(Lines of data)
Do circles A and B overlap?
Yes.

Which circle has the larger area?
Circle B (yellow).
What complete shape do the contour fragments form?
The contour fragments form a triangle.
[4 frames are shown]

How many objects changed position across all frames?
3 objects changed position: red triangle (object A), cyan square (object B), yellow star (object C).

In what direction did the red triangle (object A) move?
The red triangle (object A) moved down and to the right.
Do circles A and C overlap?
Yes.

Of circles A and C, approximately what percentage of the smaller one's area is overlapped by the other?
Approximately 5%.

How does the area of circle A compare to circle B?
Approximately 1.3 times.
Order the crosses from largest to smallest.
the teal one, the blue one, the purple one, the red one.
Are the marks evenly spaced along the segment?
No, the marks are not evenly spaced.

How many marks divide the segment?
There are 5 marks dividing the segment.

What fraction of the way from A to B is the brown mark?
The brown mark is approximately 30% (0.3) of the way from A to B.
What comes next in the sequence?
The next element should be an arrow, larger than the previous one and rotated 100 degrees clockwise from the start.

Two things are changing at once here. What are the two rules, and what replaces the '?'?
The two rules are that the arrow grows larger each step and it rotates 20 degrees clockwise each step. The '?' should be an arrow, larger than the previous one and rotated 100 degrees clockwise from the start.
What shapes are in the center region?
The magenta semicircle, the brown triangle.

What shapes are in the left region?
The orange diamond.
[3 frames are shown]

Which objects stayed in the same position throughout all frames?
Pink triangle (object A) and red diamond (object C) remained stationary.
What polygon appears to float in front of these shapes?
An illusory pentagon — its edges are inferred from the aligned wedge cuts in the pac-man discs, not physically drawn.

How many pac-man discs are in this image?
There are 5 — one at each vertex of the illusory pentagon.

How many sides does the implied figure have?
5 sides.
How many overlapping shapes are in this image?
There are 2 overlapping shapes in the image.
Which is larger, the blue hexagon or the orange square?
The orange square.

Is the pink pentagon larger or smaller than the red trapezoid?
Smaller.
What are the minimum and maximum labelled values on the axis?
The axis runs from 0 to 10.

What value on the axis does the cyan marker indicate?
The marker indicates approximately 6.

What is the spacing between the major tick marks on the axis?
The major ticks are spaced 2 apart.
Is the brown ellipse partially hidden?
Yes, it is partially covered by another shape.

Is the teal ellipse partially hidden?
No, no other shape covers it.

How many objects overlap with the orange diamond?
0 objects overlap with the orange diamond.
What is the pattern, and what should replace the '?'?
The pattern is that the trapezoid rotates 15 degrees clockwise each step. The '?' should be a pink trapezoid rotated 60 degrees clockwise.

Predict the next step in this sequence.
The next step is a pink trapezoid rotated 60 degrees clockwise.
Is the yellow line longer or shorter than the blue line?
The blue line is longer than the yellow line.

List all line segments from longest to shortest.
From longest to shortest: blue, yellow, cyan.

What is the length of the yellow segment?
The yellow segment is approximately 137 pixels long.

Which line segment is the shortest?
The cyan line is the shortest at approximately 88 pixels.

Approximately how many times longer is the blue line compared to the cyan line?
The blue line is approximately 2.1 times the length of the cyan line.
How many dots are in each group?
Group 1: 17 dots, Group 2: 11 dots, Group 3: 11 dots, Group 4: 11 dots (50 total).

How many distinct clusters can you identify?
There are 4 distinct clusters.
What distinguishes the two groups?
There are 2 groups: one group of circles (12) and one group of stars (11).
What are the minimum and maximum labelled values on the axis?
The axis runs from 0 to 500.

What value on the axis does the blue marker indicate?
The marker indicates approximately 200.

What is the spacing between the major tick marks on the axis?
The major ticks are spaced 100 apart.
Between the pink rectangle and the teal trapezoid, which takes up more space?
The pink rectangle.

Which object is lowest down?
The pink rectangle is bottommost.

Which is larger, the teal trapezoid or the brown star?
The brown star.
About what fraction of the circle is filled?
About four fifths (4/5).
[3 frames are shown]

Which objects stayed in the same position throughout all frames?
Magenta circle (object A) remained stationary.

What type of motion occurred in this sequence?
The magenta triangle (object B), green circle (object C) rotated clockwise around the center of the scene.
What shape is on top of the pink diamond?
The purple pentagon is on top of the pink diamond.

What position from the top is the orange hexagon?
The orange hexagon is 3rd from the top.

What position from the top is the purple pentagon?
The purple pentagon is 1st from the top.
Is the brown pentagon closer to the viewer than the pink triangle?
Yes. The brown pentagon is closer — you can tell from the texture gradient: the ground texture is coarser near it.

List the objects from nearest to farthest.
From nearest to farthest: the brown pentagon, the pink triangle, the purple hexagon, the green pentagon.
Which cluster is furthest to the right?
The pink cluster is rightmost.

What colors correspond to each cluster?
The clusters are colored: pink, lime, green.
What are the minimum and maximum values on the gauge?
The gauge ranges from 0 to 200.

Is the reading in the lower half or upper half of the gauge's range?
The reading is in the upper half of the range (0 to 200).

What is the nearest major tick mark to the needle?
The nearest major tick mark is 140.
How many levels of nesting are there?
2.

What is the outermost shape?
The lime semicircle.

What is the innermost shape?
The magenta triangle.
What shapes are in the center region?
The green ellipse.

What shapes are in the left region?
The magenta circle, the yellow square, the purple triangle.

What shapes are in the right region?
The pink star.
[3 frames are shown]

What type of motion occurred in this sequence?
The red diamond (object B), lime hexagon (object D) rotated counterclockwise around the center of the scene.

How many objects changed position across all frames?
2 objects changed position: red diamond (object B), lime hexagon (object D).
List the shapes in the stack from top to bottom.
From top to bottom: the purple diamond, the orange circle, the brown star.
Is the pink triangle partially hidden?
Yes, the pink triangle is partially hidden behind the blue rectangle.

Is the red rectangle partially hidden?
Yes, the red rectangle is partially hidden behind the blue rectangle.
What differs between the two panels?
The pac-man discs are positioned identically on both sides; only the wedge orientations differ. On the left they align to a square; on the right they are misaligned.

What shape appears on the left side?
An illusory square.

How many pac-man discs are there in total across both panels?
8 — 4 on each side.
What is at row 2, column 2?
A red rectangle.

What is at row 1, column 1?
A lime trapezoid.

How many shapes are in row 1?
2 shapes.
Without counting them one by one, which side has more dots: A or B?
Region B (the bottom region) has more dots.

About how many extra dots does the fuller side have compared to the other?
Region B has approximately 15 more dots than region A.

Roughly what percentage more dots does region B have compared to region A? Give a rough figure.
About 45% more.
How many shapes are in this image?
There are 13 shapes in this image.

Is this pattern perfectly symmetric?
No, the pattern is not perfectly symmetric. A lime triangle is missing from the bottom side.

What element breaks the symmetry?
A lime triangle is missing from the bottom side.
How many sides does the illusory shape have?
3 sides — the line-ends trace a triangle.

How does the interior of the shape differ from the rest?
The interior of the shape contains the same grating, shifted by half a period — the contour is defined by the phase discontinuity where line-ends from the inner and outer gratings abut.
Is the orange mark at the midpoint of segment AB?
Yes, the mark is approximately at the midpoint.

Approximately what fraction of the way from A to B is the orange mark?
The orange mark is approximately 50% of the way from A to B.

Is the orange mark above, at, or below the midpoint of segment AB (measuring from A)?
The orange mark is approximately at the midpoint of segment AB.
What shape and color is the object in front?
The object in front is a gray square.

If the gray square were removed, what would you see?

- _Goal of the exercise_: From the records above, extract every entry verbatim.

- _Task solution_:
Do circles A and B overlap?
Yes.

Which circle has the larger area?
Circle B (yellow).
What complete shape do the contour fragments form?
The contour fragments form a triangle.
[4 frames are shown]

How many objects changed position across all frames?
3 objects changed position: red triangle (object A), cyan square (object B), yellow star (object C).

In what direction did the red triangle (object A) move?
The red triangle (object A) moved down and to the right.
Do circles A and C overlap?
Yes.

Of circles A and C, approximately what percentage of the smaller one's area is overlapped by the other?
Approximately 5%.

How does the area of circle A compare to circle B?
Approximately 1.3 times.
Order the crosses from largest to smallest.
the teal one, the blue one, the purple one, the red one.
Are the marks evenly spaced along the segment?
No, the marks are not evenly spaced.

How many marks divide the segment?
There are 5 marks dividing the segment.

What fraction of the way from A to B is the brown mark?
The brown mark is approximately 30% (0.3) of the way from A to B.
What comes next in the sequence?
The next element should be an arrow, larger than the previous one and rotated 100 degrees clockwise from the start.

Two things are changing at once here. What are the two rules, and what replaces the '?'?
The two rules are that the arrow grows larger each step and it rotates 20 degrees clockwise each step. The '?' should be an arrow, larger than the previous one and rotated 100 degrees clockwise from the start.
What shapes are in the center region?
The magenta semicircle, the brown triangle.

What shapes are in the left region?
The orange diamond.
[3 frames are shown]

Which objects stayed in the same position throughout all frames?
Pink triangle (object A) and red diamond (object C) remained stationary.
What polygon appears to float in front of these shapes?
An illusory pentagon — its edges are inferred from the aligned wedge cuts in the pac-man discs, not physically drawn.

How many pac-man discs are in this image?
There are 5 — one at each vertex of the illusory pentagon.

How many sides does the implied figure have?
5 sides.
How many overlapping shapes are in this image?
There are 2 overlapping shapes in the image.
Which is larger, the blue hexagon or the orange square?
The orange square.

Is the pink pentagon larger or smaller than the red trapezoid?
Smaller.
What are the minimum and maximum labelled values on the axis?
The axis runs from 0 to 10.

What value on the axis does the cyan marker indicate?
The marker indicates approximately 6.

What is the spacing between the major tick marks on the axis?
The major ticks are spaced 2 apart.
Is the brown ellipse partially hidden?
Yes, it is partially covered by another shape.

Is the teal ellipse partially hidden?
No, no other shape covers it.

How many objects overlap with the orange diamond?
0 objects overlap with the orange diamond.
What is the pattern, and what should replace the '?'?
The pattern is that the trapezoid rotates 15 degrees clockwise each step. The '?' should be a pink trapezoid rotated 60 degrees clockwise.

Predict the next step in this sequence.
The next step is a pink trapezoid rotated 60 degrees clockwise.
Is the yellow line longer or shorter than the blue line?
The blue line is longer than the yellow line.

List all line segments from longest to shortest.
From longest to shortest: blue, yellow, cyan.

What is the length of the yellow segment?
The yellow segment is approximately 137 pixels long.

Which line segment is the shortest?
The cyan line is the shortest at approximately 88 pixels.

Approximately how many times longer is the blue line compared to the cyan line?
The blue line is approximately 2.1 times the length of the cyan line.
How many dots are in each group?
Group 1: 17 dots, Group 2: 11 dots, Group 3: 11 dots, Group 4: 11 dots (50 total).

How many distinct clusters can you identify?
There are 4 distinct clusters.
What distinguishes the two groups?
There are 2 groups: one group of circles (12) and one group of stars (11).
What are the minimum and maximum labelled values on the axis?
The axis runs from 0 to 500.

What value on the axis does the blue marker indicate?
The marker indicates approximately 200.

What is the spacing between the major tick marks on the axis?
The major ticks are spaced 100 apart.
Between the pink rectangle and the teal trapezoid, which takes up more space?
The pink rectangle.

Which object is lowest down?
The pink rectangle is bottommost.

Which is larger, the teal trapezoid or the brown star?
The brown star.
About what fraction of the circle is filled?
About four fifths (4/5).
[3 frames are shown]

Which objects stayed in the same position throughout all frames?
Magenta circle (object A) remained stationary.

What type of motion occurred in this sequence?
The magenta triangle (object B), green circle (object C) rotated clockwise around the center of the scene.
What shape is on top of the pink diamond?
The purple pentagon is on top of the pink diamond.

What position from the top is the orange hexagon?
The orange hexagon is 3rd from the top.

What position from the top is the purple pentagon?
The purple pentagon is 1st from the top.
Is the brown pentagon closer to the viewer than the pink triangle?
Yes. The brown pentagon is closer — you can tell from the texture gradient: the ground texture is coarser near it.

List the objects from nearest to farthest.
From nearest to farthest: the brown pentagon, the pink triangle, the purple hexagon, the green pentagon.
Which cluster is furthest to the right?
The pink cluster is rightmost.

What colors correspond to each cluster?
The clusters are colored: pink, lime, green.
What are the minimum and maximum values on the gauge?
The gauge ranges from 0 to 200.

Is the reading in the lower half or upper half of the gauge's range?
The reading is in the upper half of the range (0 to 200).

What is the nearest major tick mark to the needle?
The nearest major tick mark is 140.
How many levels of nesting are there?
2.

What is the outermost shape?
The lime semicircle.

What is the innermost shape?
The magenta triangle.
What shapes are in the center region?
The green ellipse.

What shapes are in the left region?
The magenta circle, the yellow square, the purple triangle.

What shapes are in the right region?
The pink star.
[3 frames are shown]

What type of motion occurred in this sequence?
The red diamond (object B), lime hexagon (object D) rotated counterclockwise around the center of the scene.

How many objects changed position across all frames?
2 objects changed position: red diamond (object B), lime hexagon (object D).
List the shapes in the stack from top to bottom.
From top to bottom: the purple diamond, the orange circle, the brown star.
Is the pink triangle partially hidden?
Yes, the pink triangle is partially hidden behind the blue rectangle.

Is the red rectangle partially hidden?
Yes, the red rectangle is partially hidden behind the blue rectangle.
What differs between the two panels?
The pac-man discs are positioned identically on both sides; only the wedge orientations differ. On the left they align to a square; on the right they are misaligned.

What shape appears on the left side?
An illusory square.

How many pac-man discs are there in total across both panels?
8 — 4 on each side.
What is at row 2, column 2?
A red rectangle.

What is at row 1, column 1?
A lime trapezoid.

How many shapes are in row 1?
2 shapes.
Without counting them one by one, which side has more dots: A or B?
Region B (the bottom region) has more dots.

About how many extra dots does the fuller side have compared to the other?
Region B has approximately 15 more dots than region A.

Roughly what percentage more dots does region B have compared to region A? Give a rough figure.
About 45% more.
How many shapes are in this image?
There are 13 shapes in this image.

Is this pattern perfectly symmetric?
No, the pattern is not perfectly symmetric. A lime triangle is missing from the bottom side.

What element breaks the symmetry?
A lime triangle is missing from the bottom side.
How many sides does the illusory shape have?
3 sides — the line-ends trace a triangle.

How does the interior of the shape differ from the rest?
The interior of the shape contains the same grating, shifted by half a period — the contour is defined by the phase discontinuity where line-ends from the inner and outer gratings abut.
Is the orange mark at the midpoint of segment AB?
Yes, the mark is approximately at the midpoint.

Approximately what fraction of the way from A to B is the orange mark?
The orange mark is approximately 50% of the way from A to B.

Is the orange mark above, at, or below the midpoint of segment AB (measuring from A)?
The orange mark is approximately at the midpoint of segment AB.
What shape and color is the object in front?
The object in front is a gray square.

If the gray square were removed, what would you see?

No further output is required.